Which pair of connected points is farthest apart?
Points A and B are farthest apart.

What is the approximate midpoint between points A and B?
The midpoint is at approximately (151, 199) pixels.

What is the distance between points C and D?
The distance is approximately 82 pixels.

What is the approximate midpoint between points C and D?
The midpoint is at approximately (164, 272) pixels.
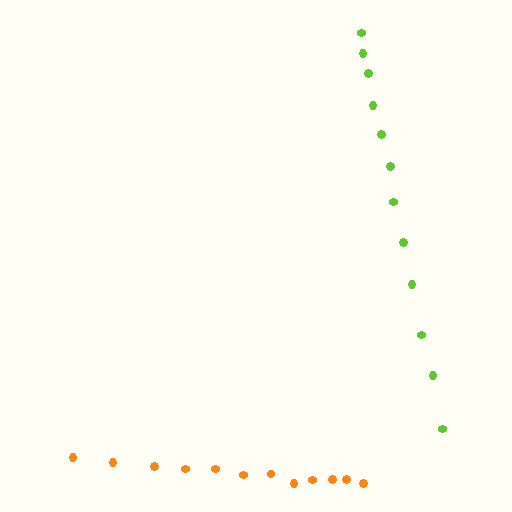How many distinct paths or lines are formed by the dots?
There are 2 distinct paths.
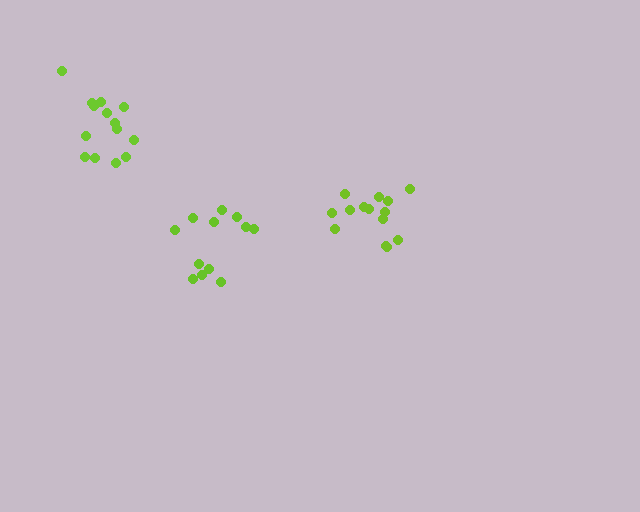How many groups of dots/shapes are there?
There are 3 groups.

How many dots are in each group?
Group 1: 14 dots, Group 2: 16 dots, Group 3: 12 dots (42 total).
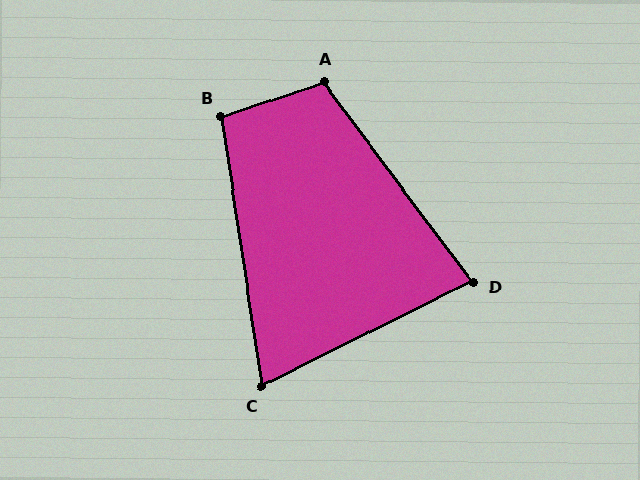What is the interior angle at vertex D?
Approximately 80 degrees (acute).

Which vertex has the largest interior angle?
A, at approximately 108 degrees.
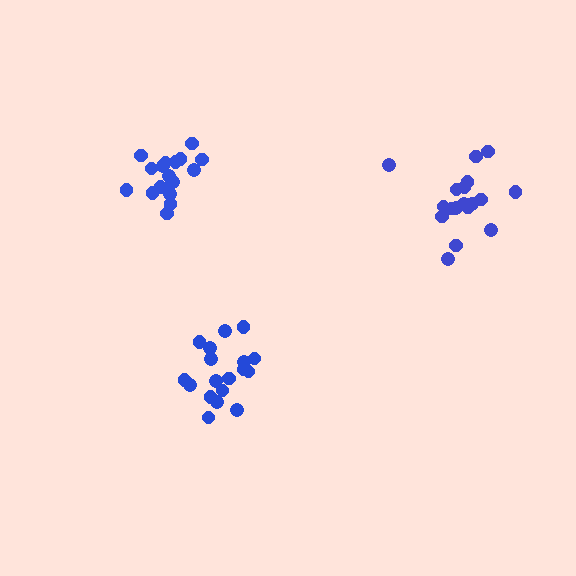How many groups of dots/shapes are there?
There are 3 groups.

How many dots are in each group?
Group 1: 18 dots, Group 2: 18 dots, Group 3: 18 dots (54 total).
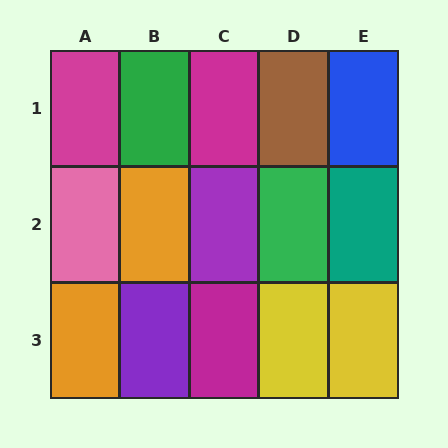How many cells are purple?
2 cells are purple.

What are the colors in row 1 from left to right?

EXERCISE GOAL
Copy each line of the records above without change, but do not include any picture.

SOLUTION FOR THIS PROBLEM
Which pair of connected points is farthest apart?
Points A and B are farthest apart.

What is the approximate midpoint between points A and B?
The midpoint is at approximately (151, 199) pixels.

What is the distance between points C and D?
The distance is approximately 82 pixels.

What is the approximate midpoint between points C and D?
The midpoint is at approximately (164, 272) pixels.
How many distinct paths or lines are formed by the dots?
There are 2 distinct paths.
How many groups of dots/shapes are there?
There are 3 groups.

How many dots are in each group?
Group 1: 14 dots, Group 2: 16 dots, Group 3: 12 dots (42 total).
What is the interior angle at vertex D?
Approximately 80 degrees (acute).

Which vertex has the largest interior angle?
A, at approximately 108 degrees.
How many groups of dots/shapes are there?
There are 3 groups.

How many dots are in each group?
Group 1: 18 dots, Group 2: 18 dots, Group 3: 18 dots (54 total).
How many cells are purple?
2 cells are purple.

What are the colors in row 1 from left to right?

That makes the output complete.